- _EXERCISE DIRECTIONS_
Starting at the line that contains "In what direction could", write out each line through the end of the data below, exactly as it stands. Skip any pictures.
## begin MATERIAL TO PROCESS
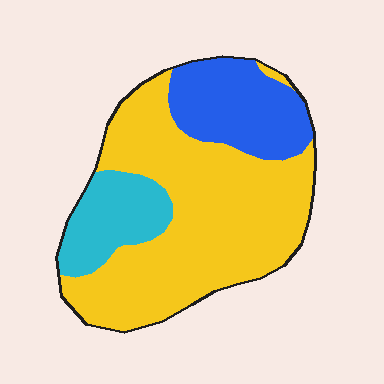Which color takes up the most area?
Yellow, at roughly 65%.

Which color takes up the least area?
Cyan, at roughly 15%.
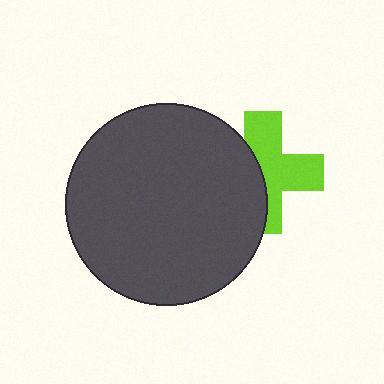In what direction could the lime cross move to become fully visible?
The lime cross could move right. That would shift it out from behind the dark gray circle entirely.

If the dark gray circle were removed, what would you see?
You would see the complete lime cross.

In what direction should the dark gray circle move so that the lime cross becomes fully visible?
The dark gray circle should move left. That is the shortest direction to clear the overlap and leave the lime cross fully visible.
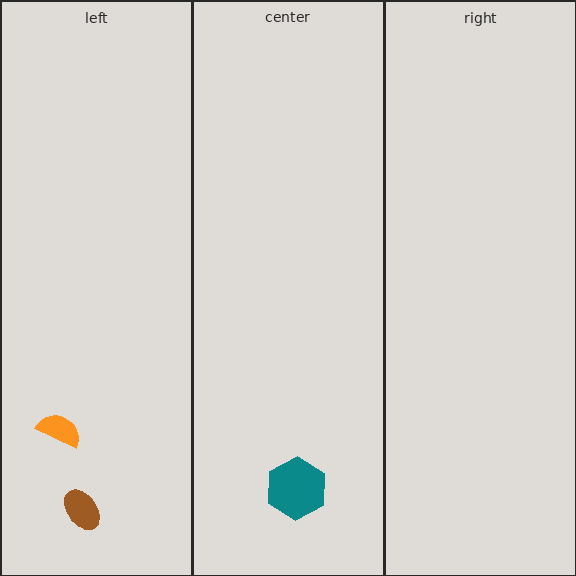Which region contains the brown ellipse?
The left region.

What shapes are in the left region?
## end MATERIAL TO PROCESS
- _EXPECTED ANSWER_
In what direction could the lime cross move to become fully visible?
The lime cross could move right. That would shift it out from behind the dark gray circle entirely.

If the dark gray circle were removed, what would you see?
You would see the complete lime cross.

In what direction should the dark gray circle move so that the lime cross becomes fully visible?
The dark gray circle should move left. That is the shortest direction to clear the overlap and leave the lime cross fully visible.
Which region contains the brown ellipse?
The left region.

What shapes are in the left region?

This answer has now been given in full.